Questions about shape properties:

---*---

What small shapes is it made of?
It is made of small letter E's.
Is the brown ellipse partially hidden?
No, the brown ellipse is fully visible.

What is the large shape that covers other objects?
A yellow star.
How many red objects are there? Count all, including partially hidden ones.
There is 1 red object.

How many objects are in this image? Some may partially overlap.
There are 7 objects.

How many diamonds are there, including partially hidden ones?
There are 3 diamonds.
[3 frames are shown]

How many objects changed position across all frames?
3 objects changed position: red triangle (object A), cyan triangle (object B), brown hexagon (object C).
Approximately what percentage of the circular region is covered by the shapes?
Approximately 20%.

---*---

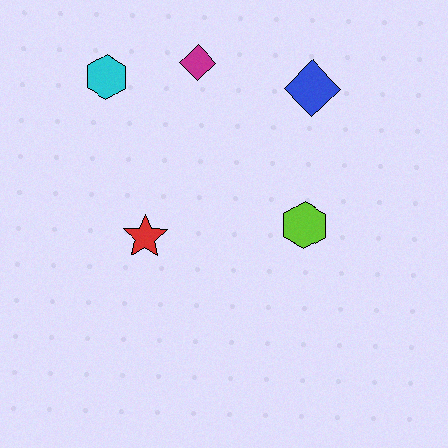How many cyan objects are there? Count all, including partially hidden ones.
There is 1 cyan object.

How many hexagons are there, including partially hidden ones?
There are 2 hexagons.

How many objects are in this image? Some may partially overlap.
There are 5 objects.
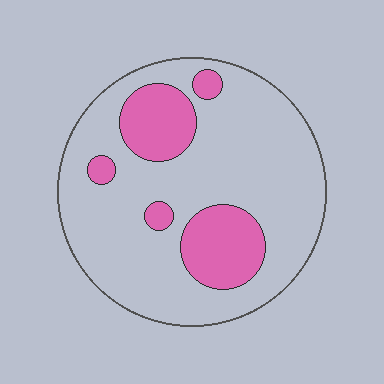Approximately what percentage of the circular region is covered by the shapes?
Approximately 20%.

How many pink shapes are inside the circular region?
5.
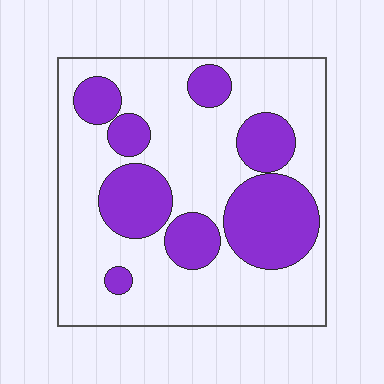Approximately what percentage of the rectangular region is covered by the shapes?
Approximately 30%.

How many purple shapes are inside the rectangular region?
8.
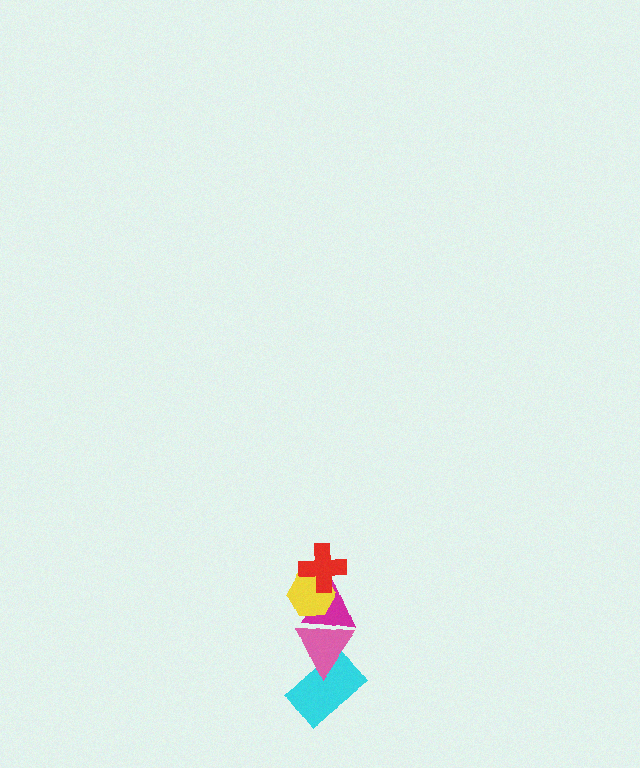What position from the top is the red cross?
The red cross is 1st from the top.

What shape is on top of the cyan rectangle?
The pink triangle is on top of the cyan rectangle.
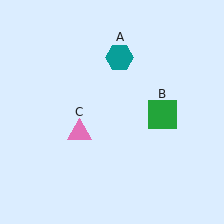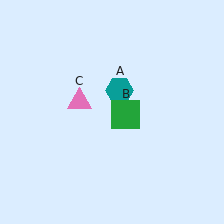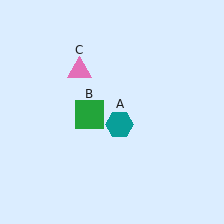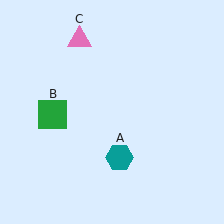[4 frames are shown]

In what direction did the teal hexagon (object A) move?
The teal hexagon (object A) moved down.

---*---

▶ _Your goal_
Take the lines above starting at the one containing "How many pink" and ending at the one containing "[4 frames are shown]", and print them again exactly, without pictures.

▶ _Final result_
How many pink shapes are inside the circular region?
5.
Approximately what percentage of the rectangular region is covered by the shapes?
Approximately 30%.

How many purple shapes are inside the rectangular region?
8.
What position from the top is the red cross?
The red cross is 1st from the top.

What shape is on top of the cyan rectangle?
The pink triangle is on top of the cyan rectangle.
[4 frames are shown]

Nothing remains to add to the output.